[LISTED RECORDS Boundary: Start]

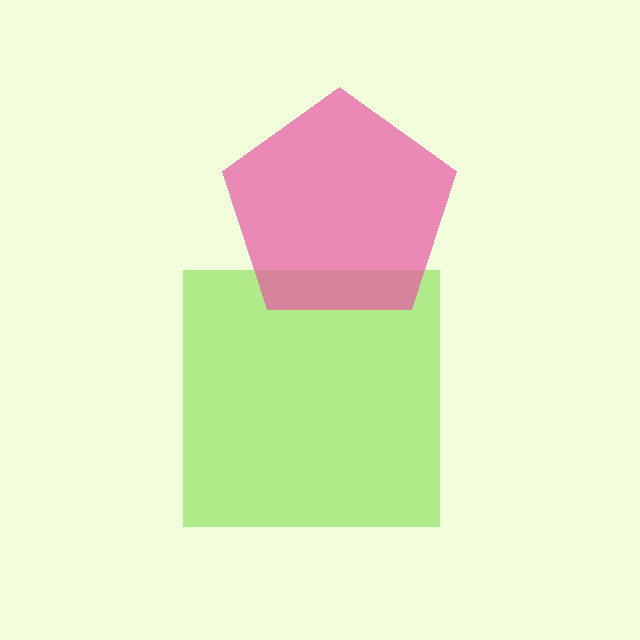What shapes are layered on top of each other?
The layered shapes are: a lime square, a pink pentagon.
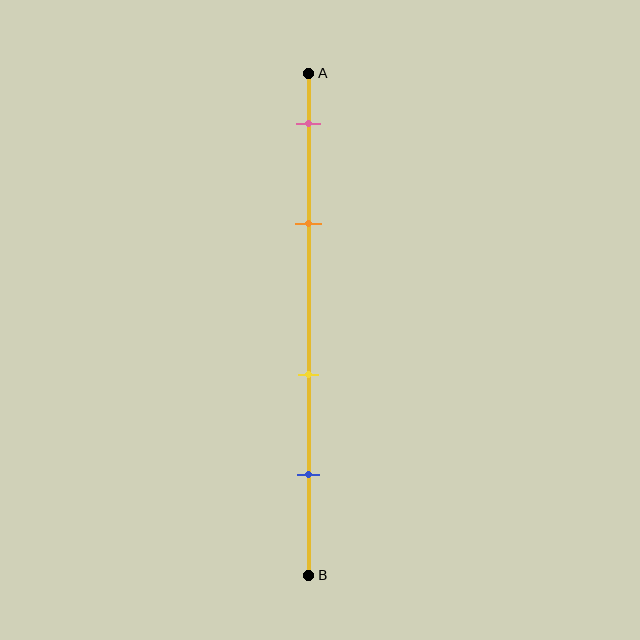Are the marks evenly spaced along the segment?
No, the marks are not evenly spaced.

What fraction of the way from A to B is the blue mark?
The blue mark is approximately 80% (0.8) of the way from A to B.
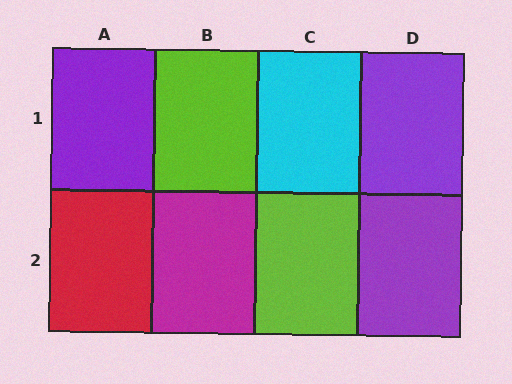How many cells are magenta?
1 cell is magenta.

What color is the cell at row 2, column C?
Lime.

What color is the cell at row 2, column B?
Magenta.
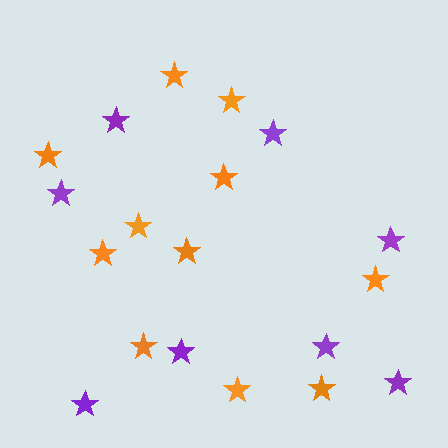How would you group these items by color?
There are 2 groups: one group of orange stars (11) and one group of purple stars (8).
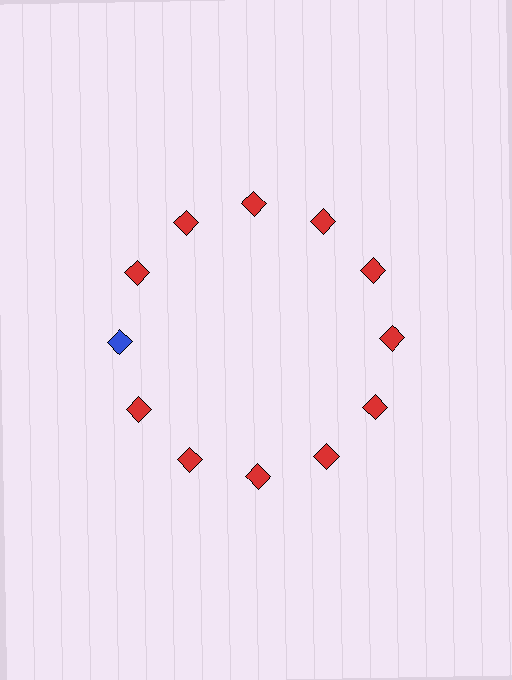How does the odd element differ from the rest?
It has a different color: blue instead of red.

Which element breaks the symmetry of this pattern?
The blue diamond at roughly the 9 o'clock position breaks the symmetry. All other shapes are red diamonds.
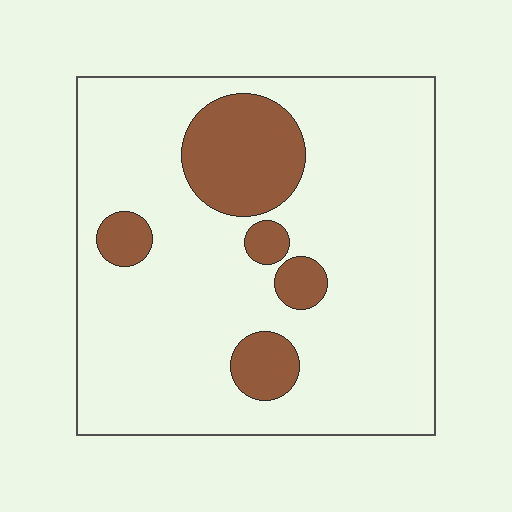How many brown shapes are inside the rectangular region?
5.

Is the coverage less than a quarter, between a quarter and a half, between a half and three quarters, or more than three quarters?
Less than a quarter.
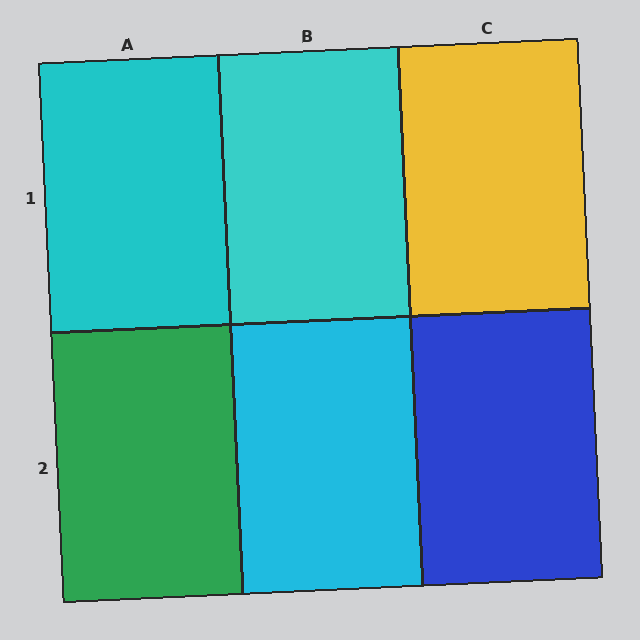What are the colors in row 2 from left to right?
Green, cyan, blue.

[LISTED RECORDS Boundary: End]

TASK TO CARRY OUT:
Would you repeat the material exactly, keeping out any pictures?

COMPLETED TASK:
What shapes are layered on top of each other?
The layered shapes are: a lime square, a pink pentagon.
Are the marks evenly spaced along the segment?
No, the marks are not evenly spaced.

What fraction of the way from A to B is the blue mark?
The blue mark is approximately 80% (0.8) of the way from A to B.
How many cells are magenta?
1 cell is magenta.

What color is the cell at row 2, column C?
Lime.

What color is the cell at row 2, column B?
Magenta.
How would you group these items by color?
There are 2 groups: one group of orange stars (11) and one group of purple stars (8).
How does the odd element differ from the rest?
It has a different color: blue instead of red.

Which element breaks the symmetry of this pattern?
The blue diamond at roughly the 9 o'clock position breaks the symmetry. All other shapes are red diamonds.
How many brown shapes are inside the rectangular region?
5.

Is the coverage less than a quarter, between a quarter and a half, between a half and three quarters, or more than three quarters?
Less than a quarter.
What are the colors in row 2 from left to right?
Green, cyan, blue.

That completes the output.